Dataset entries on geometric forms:
+ + + +

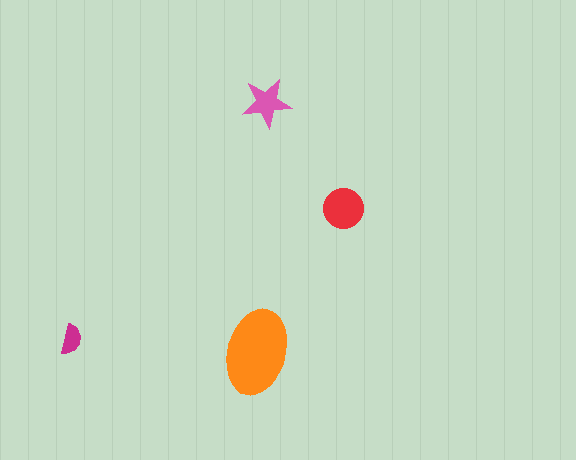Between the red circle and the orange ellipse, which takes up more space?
The orange ellipse.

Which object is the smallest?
The magenta semicircle.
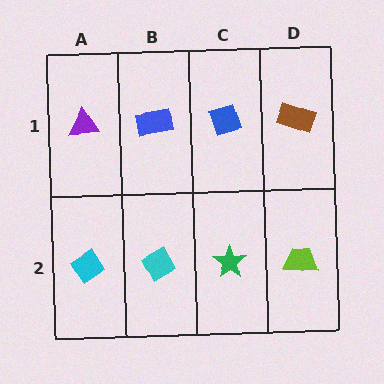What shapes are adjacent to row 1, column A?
A cyan diamond (row 2, column A), a blue rectangle (row 1, column B).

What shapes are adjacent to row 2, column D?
A brown rectangle (row 1, column D), a green star (row 2, column C).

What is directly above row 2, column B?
A blue rectangle.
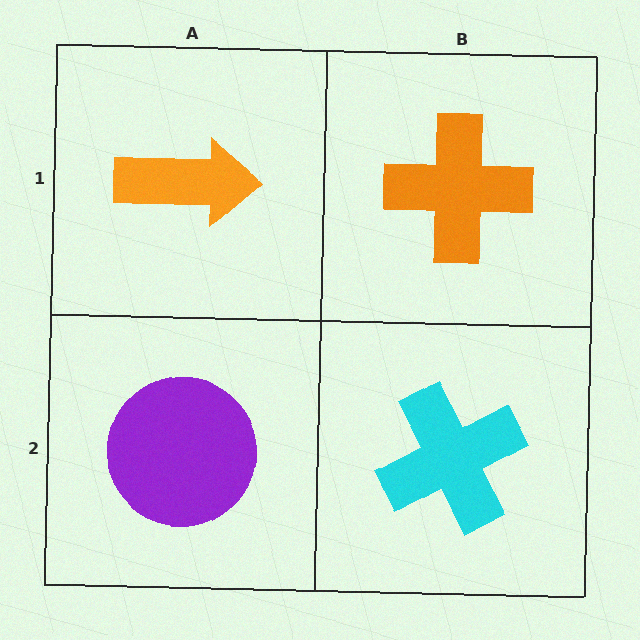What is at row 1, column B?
An orange cross.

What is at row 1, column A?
An orange arrow.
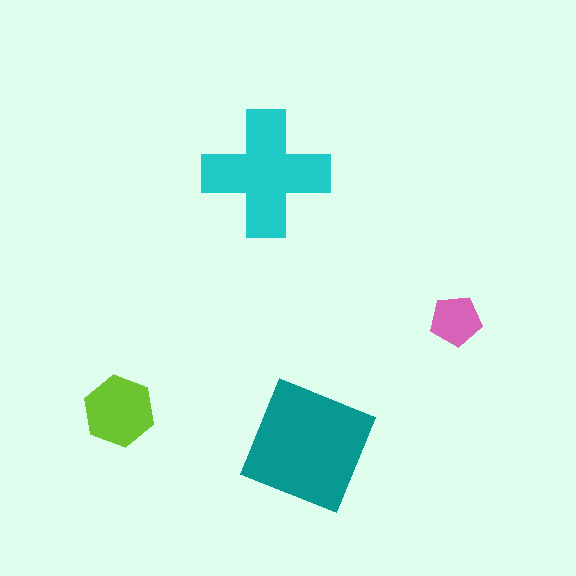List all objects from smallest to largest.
The pink pentagon, the lime hexagon, the cyan cross, the teal square.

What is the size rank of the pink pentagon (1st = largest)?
4th.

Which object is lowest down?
The teal square is bottommost.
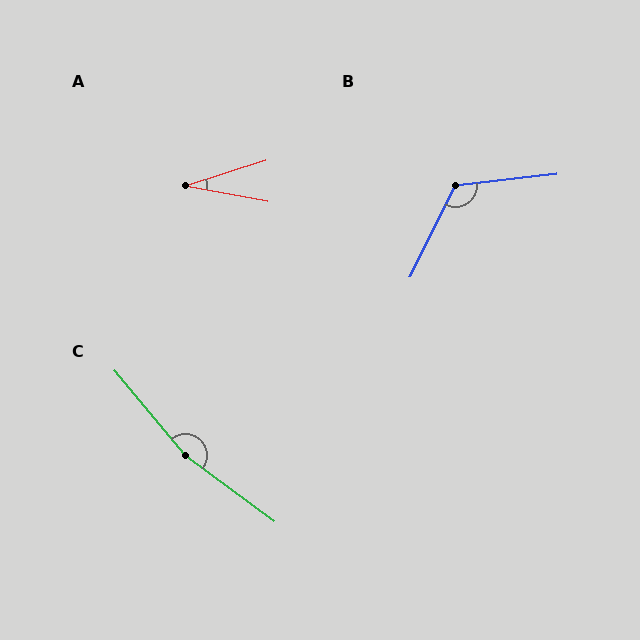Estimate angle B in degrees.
Approximately 123 degrees.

+ + + +

● **Stated goal**: Pictures do not go in the copy. Write out exactly the lines from the line containing "What shapes are adjacent to row 1, column A?" through the last line of the listing.

● **Task solution**:
What shapes are adjacent to row 1, column A?
A cyan diamond (row 2, column A), a blue rectangle (row 1, column B).

What shapes are adjacent to row 2, column D?
A brown rectangle (row 1, column D), a green star (row 2, column C).

What is directly above row 2, column B?
A blue rectangle.
What is at row 1, column B?
An orange cross.

What is at row 1, column A?
An orange arrow.
List all objects from smallest to largest.
The pink pentagon, the lime hexagon, the cyan cross, the teal square.

What is the size rank of the pink pentagon (1st = largest)?
4th.

Which object is lowest down?
The teal square is bottommost.
Estimate angle B in degrees.
Approximately 123 degrees.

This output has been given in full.